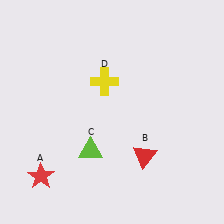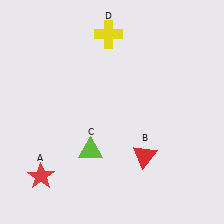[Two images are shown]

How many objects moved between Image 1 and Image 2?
1 object moved between the two images.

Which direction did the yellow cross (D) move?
The yellow cross (D) moved up.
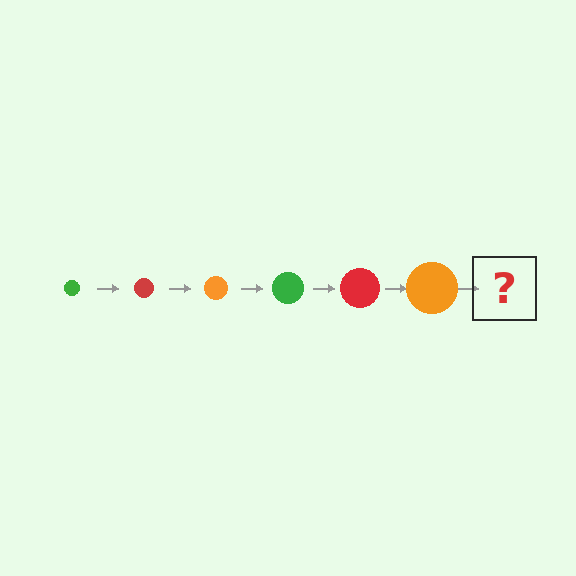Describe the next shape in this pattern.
It should be a green circle, larger than the previous one.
──────
## Exercise details
Copy out the data above exactly, except the pictures.

## Worked solution
[Two images are shown]

How many objects moved between Image 1 and Image 2?
1 object moved between the two images.

Which direction did the yellow cross (D) move?
The yellow cross (D) moved up.
Describe the next shape in this pattern.
It should be a green circle, larger than the previous one.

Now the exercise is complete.